Exercise data.
═══
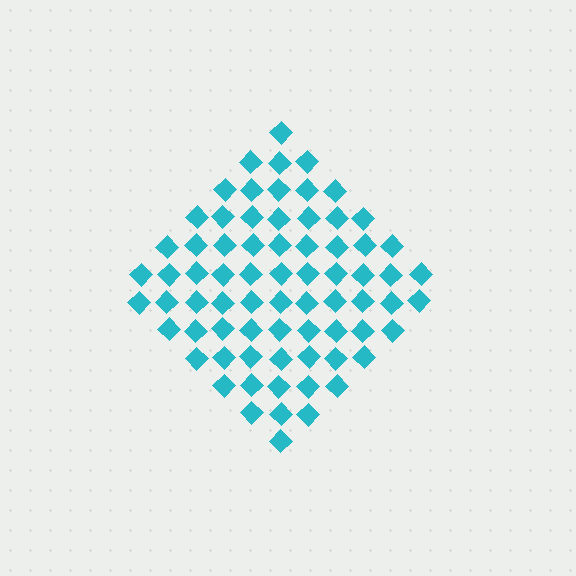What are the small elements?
The small elements are diamonds.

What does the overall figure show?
The overall figure shows a diamond.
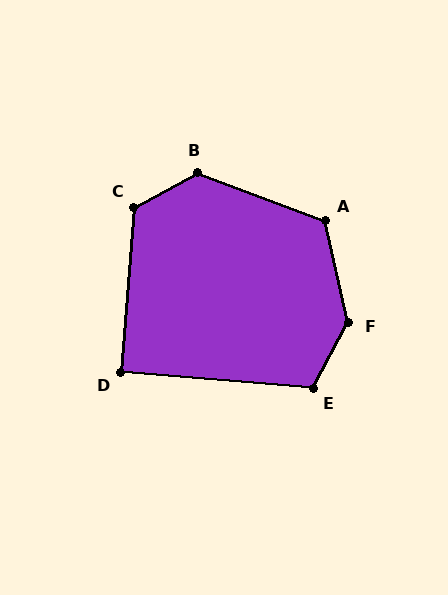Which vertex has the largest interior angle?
F, at approximately 139 degrees.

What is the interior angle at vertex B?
Approximately 131 degrees (obtuse).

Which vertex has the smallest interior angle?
D, at approximately 90 degrees.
═══
Required work.
Leave the pictures out and reproduce each record exactly as written.

Reply.
What are the small elements?
The small elements are diamonds.

What does the overall figure show?
The overall figure shows a diamond.
Which vertex has the largest interior angle?
F, at approximately 139 degrees.

What is the interior angle at vertex B?
Approximately 131 degrees (obtuse).

Which vertex has the smallest interior angle?
D, at approximately 90 degrees.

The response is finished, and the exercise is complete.